EXERCISE DETAILS:
Copy exactly the lines of the records below, starting at the line that contains "Which direction did the red diamond (D) move?" and continuing through the last line, both included; omit any pictures.

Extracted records
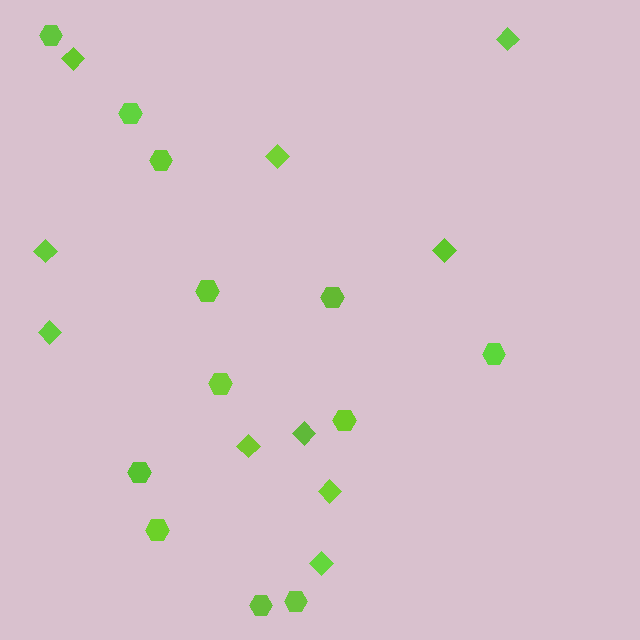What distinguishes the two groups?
There are 2 groups: one group of diamonds (10) and one group of hexagons (12).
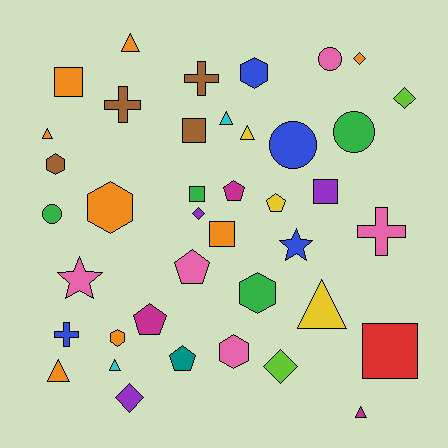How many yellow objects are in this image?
There are 3 yellow objects.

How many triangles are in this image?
There are 8 triangles.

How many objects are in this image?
There are 40 objects.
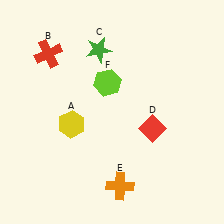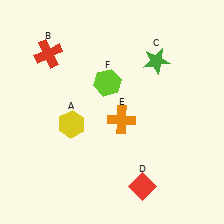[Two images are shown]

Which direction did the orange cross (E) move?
The orange cross (E) moved up.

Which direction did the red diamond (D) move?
The red diamond (D) moved down.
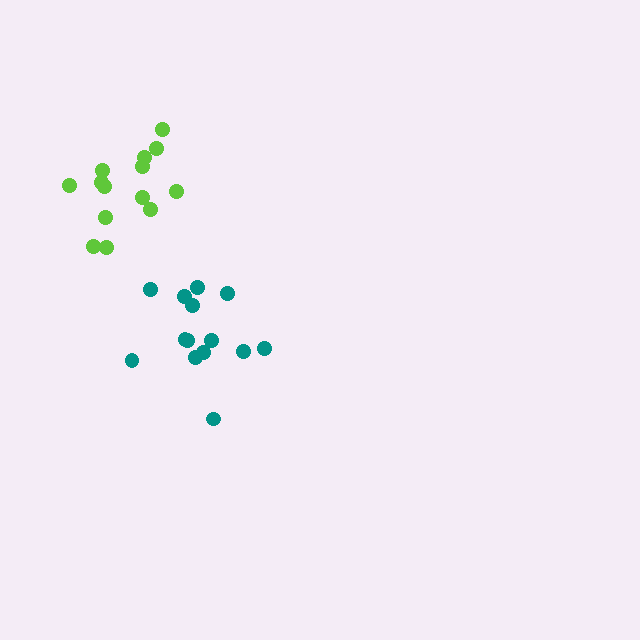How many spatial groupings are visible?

OUTPUT FOR THIS TASK:
Which direction did the red diamond (D) move?
The red diamond (D) moved down.
How many spatial groupings are visible?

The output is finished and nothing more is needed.